Short exercise :: Only the lines from the one containing "Are the purple" through the one containing "List all objects from largest to smallest." belong in the answer; copy them exactly and leave out pictures.

Raw records ::
=====

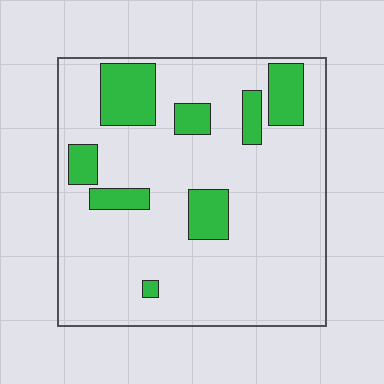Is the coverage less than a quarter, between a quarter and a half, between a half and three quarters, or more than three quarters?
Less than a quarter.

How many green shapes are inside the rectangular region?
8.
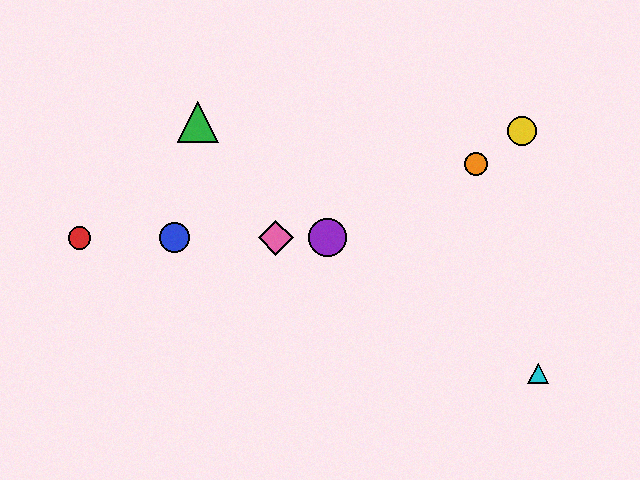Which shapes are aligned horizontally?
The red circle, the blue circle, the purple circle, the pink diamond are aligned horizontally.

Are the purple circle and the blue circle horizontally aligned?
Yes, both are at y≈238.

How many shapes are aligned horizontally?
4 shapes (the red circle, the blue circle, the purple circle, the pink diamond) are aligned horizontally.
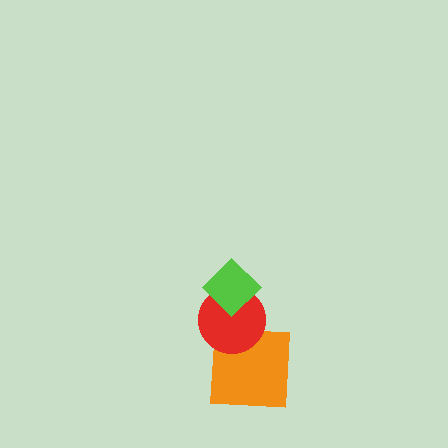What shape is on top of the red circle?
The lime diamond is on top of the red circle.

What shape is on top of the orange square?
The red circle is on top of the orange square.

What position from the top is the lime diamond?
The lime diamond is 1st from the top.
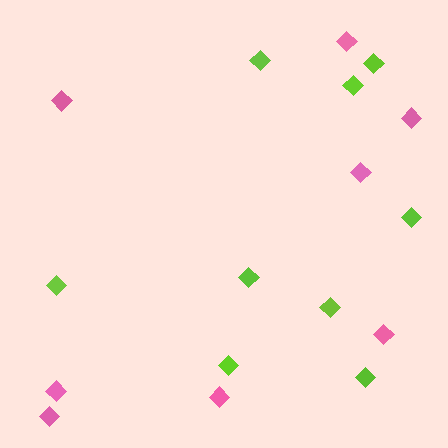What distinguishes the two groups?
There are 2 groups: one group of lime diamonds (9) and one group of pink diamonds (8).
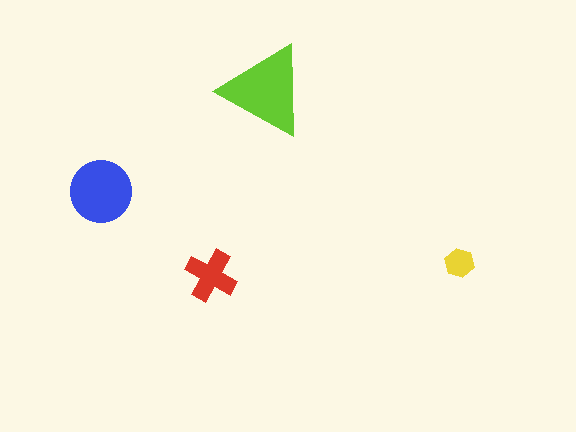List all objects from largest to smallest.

=====

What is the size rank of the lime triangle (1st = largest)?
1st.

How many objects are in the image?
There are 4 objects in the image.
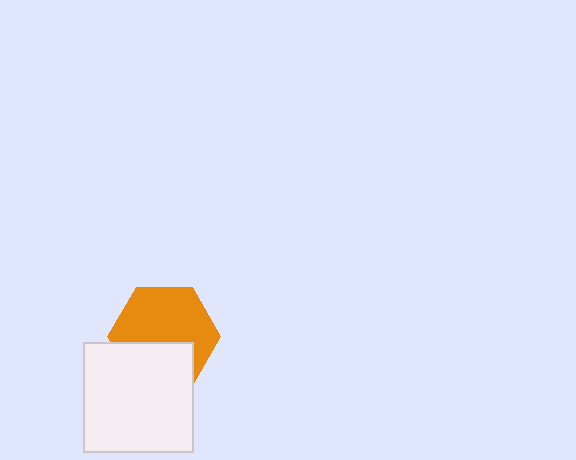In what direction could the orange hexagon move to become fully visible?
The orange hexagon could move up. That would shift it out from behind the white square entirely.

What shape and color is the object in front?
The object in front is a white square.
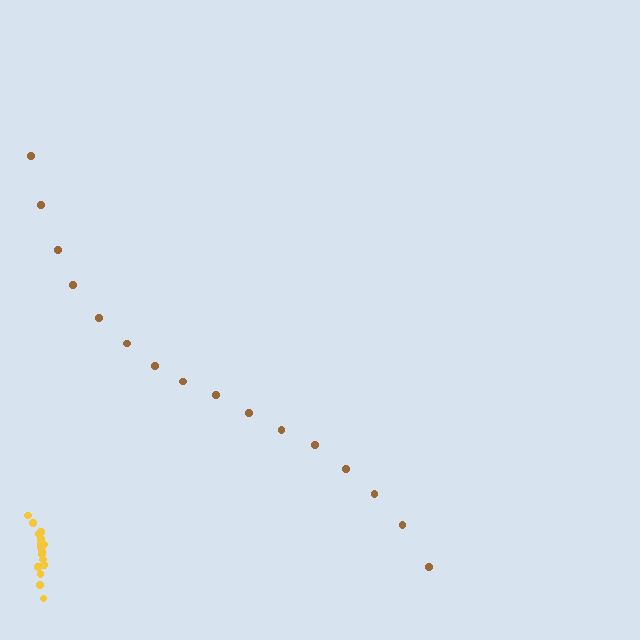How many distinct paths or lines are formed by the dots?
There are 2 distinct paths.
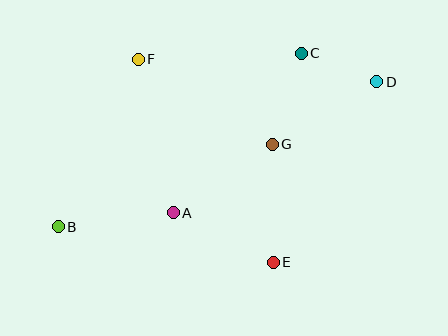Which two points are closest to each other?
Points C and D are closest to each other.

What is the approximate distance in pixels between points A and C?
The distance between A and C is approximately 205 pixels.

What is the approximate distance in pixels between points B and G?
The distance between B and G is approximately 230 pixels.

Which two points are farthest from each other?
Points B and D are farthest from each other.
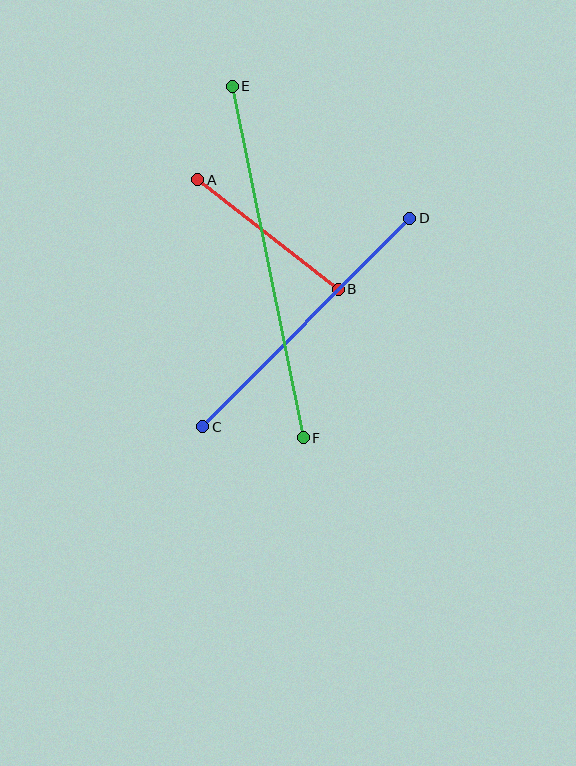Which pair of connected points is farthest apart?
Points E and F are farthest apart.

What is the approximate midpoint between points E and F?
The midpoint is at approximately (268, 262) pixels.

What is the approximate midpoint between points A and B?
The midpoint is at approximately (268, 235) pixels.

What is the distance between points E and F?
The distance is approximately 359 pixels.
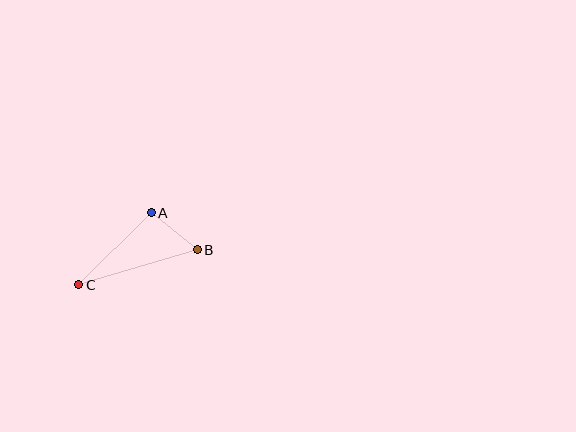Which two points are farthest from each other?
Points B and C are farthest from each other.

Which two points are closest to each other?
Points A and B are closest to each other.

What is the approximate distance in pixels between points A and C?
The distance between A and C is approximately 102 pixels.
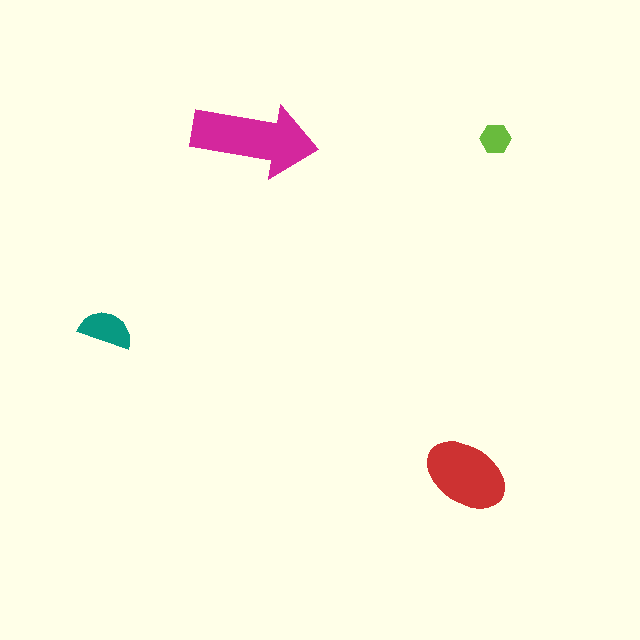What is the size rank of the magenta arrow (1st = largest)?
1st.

=====

Result below ::
Are the purple circle and the blue circle horizontally aligned?
Yes, both are at y≈238.

How many shapes are aligned horizontally?
4 shapes (the red circle, the blue circle, the purple circle, the pink diamond) are aligned horizontally.
What shape is on top of the red circle?
The lime diamond is on top of the red circle.

What shape is on top of the orange square?
The red circle is on top of the orange square.

What position from the top is the lime diamond?
The lime diamond is 1st from the top.
What distinguishes the two groups?
There are 2 groups: one group of lime diamonds (9) and one group of pink diamonds (8).
List all objects from largest to smallest.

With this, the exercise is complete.